Saved data entries:
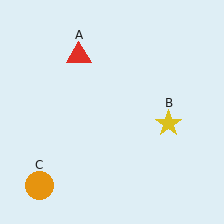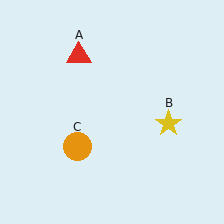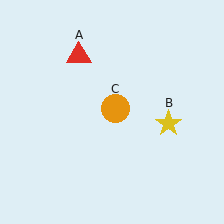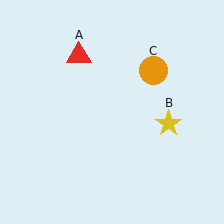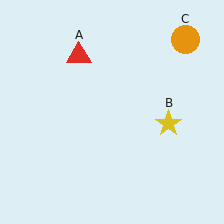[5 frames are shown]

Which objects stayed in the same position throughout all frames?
Red triangle (object A) and yellow star (object B) remained stationary.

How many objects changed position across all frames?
1 object changed position: orange circle (object C).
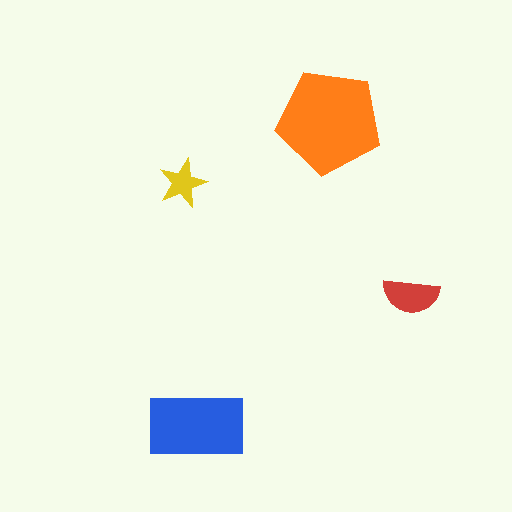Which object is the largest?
The orange pentagon.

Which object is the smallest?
The yellow star.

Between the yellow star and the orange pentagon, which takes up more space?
The orange pentagon.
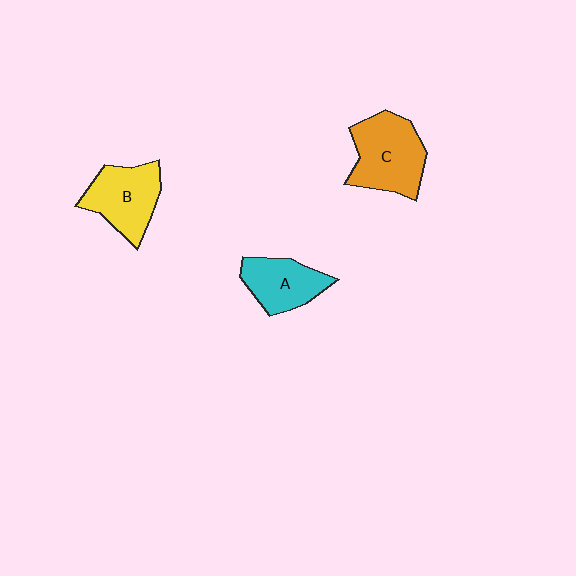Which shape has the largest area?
Shape C (orange).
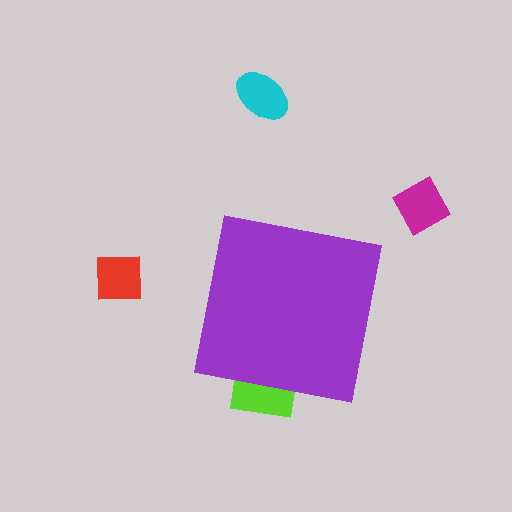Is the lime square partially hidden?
Yes, the lime square is partially hidden behind the purple square.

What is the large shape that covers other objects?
A purple square.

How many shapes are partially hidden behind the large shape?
1 shape is partially hidden.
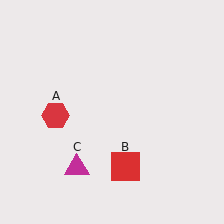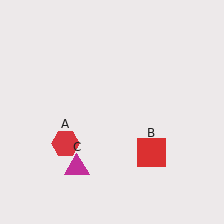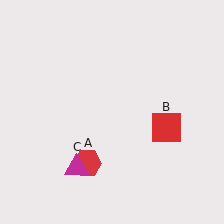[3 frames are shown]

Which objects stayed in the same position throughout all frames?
Magenta triangle (object C) remained stationary.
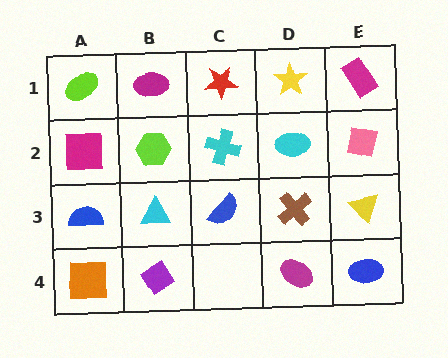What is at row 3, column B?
A cyan triangle.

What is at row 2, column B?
A lime hexagon.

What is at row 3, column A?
A blue semicircle.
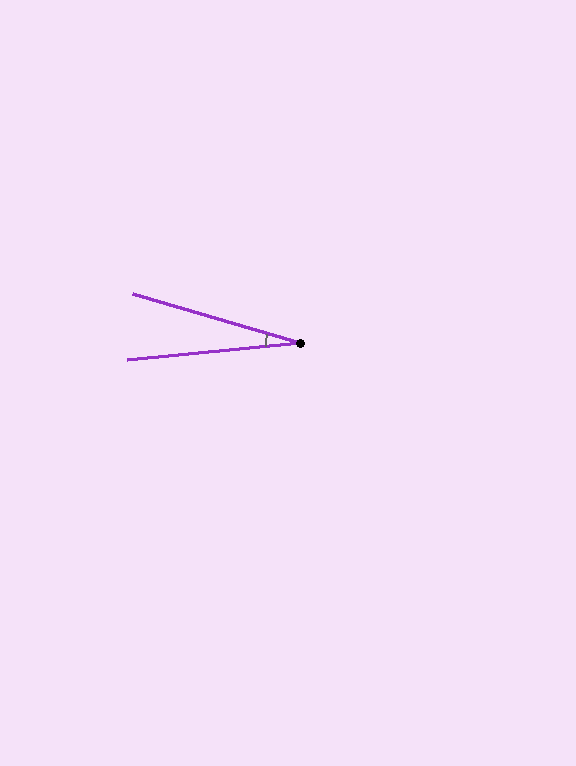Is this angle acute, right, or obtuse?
It is acute.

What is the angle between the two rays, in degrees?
Approximately 22 degrees.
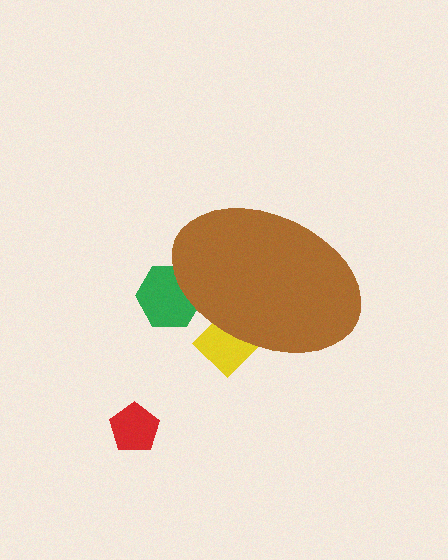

● **TASK PROMPT**
Write out again, exactly, each line from the one containing "What is at row 3, column A?" through the last line of the entries, and omit every picture.

● **RIGHT ANSWER**
What is at row 3, column A?
A blue semicircle.
Is this angle acute, right, or obtuse?
It is acute.

What is the angle between the two rays, in degrees?
Approximately 22 degrees.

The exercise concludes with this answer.